## Do this
Without including any pictures, copy each entry below exactly.

## Dataset excerpts
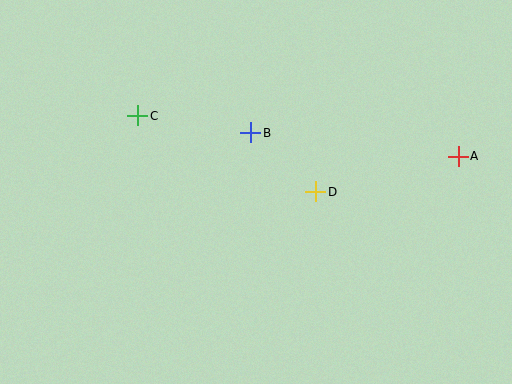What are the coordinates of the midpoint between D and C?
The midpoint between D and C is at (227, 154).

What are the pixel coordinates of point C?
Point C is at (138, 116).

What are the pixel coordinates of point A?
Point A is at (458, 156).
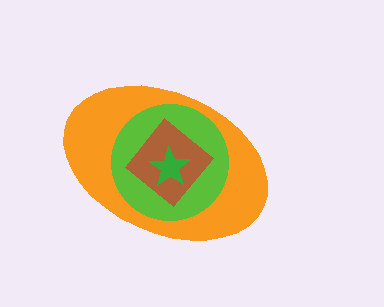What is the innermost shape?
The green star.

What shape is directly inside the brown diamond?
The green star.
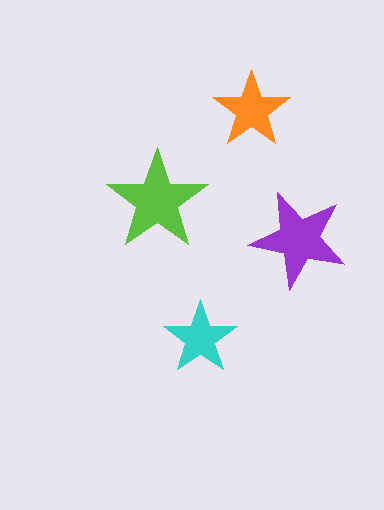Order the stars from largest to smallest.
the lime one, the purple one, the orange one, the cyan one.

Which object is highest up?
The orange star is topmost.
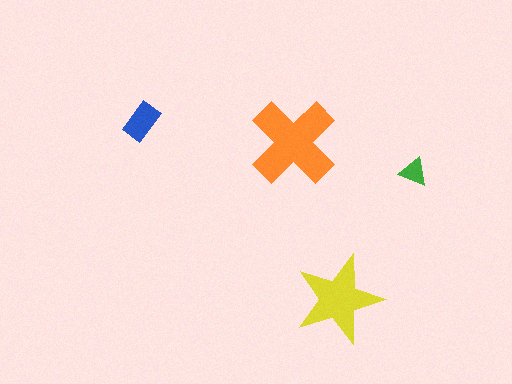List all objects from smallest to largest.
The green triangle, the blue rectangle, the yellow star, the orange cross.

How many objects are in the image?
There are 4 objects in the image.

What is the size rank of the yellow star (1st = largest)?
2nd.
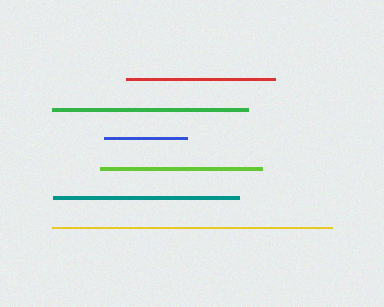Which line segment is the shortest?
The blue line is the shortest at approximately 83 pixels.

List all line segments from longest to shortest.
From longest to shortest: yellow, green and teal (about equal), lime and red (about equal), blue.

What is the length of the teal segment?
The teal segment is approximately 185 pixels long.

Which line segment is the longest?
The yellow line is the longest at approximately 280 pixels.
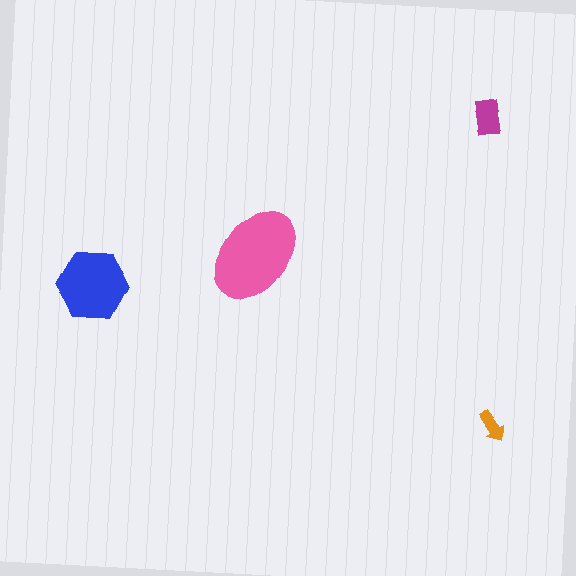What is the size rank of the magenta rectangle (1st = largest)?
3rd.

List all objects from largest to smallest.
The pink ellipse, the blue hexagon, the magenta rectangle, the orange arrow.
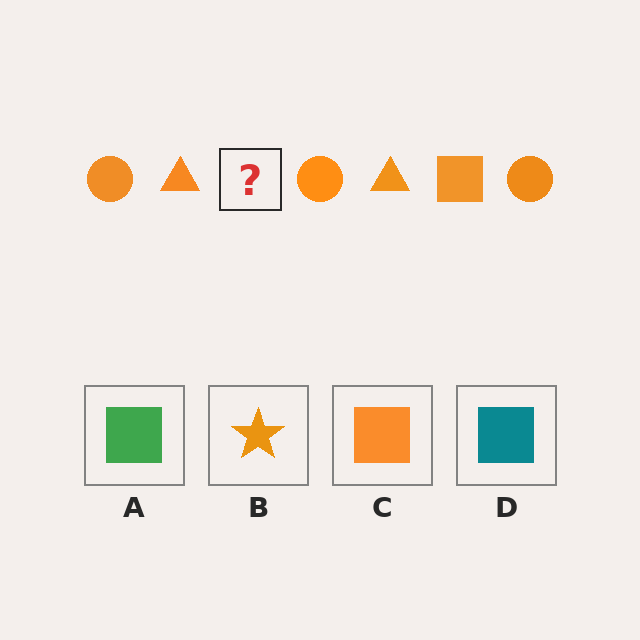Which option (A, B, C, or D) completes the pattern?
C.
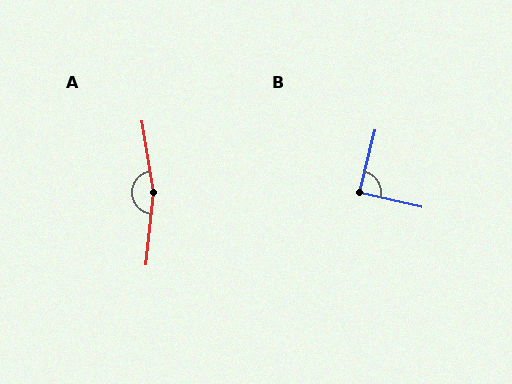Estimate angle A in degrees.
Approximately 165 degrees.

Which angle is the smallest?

## Result for this exercise
What are the coordinates of the midpoint between D and C?
The midpoint between D and C is at (227, 154).

What are the pixel coordinates of point C?
Point C is at (138, 116).

What are the pixel coordinates of point A?
Point A is at (458, 156).
What is the innermost shape?
The green star.

What shape is directly inside the brown diamond?
The green star.
Order the stars from largest to smallest.
the lime one, the purple one, the orange one, the cyan one.

Which object is highest up?
The orange star is topmost.
List all objects from smallest to largest.
The green triangle, the blue rectangle, the yellow star, the orange cross.

How many objects are in the image?
There are 4 objects in the image.

What is the size rank of the yellow star (1st = largest)?
2nd.
Which line segment is the shortest?
The blue line is the shortest at approximately 83 pixels.

List all line segments from longest to shortest.
From longest to shortest: yellow, green and teal (about equal), lime and red (about equal), blue.

What is the length of the teal segment?
The teal segment is approximately 185 pixels long.

Which line segment is the longest?
The yellow line is the longest at approximately 280 pixels.
What is the size rank of the magenta rectangle (1st = largest)?
3rd.

List all objects from largest to smallest.
The pink ellipse, the blue hexagon, the magenta rectangle, the orange arrow.
Which option (A, B, C, or D) completes the pattern?
C.
Estimate angle A in degrees.
Approximately 165 degrees.

Which angle is the smallest?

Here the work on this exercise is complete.